*What to produce*:
Leaving out every picture, quote the data below exactly as it appears.

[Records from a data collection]

--*--

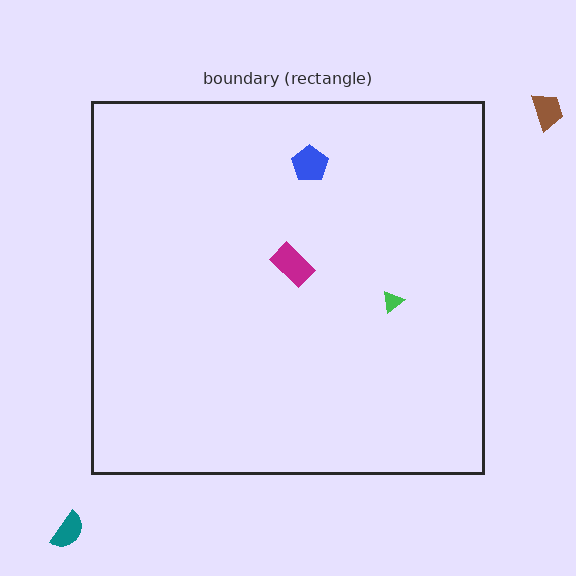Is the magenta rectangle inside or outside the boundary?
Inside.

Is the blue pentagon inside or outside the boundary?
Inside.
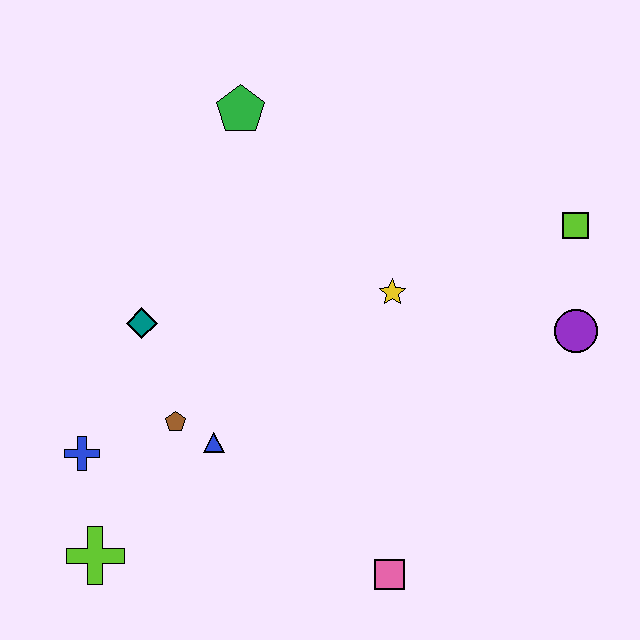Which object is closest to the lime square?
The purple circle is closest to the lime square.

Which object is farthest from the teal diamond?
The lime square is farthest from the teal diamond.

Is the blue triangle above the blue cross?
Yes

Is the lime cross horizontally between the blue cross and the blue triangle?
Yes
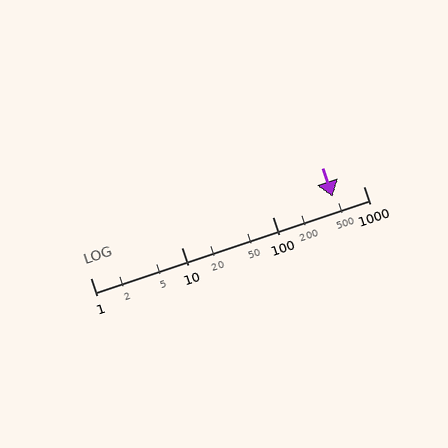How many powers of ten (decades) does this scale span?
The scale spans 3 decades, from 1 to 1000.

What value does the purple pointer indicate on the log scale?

--*--

*In response*:
Is the magenta rectangle inside or outside the boundary?
Inside.

Is the blue pentagon inside or outside the boundary?
Inside.
Which object is closest to the lime square?
The purple circle is closest to the lime square.

Which object is farthest from the teal diamond?
The lime square is farthest from the teal diamond.

Is the blue triangle above the blue cross?
Yes

Is the lime cross horizontally between the blue cross and the blue triangle?
Yes
How many powers of ten (decades) does this scale span?
The scale spans 3 decades, from 1 to 1000.

What value does the purple pointer indicate on the log scale?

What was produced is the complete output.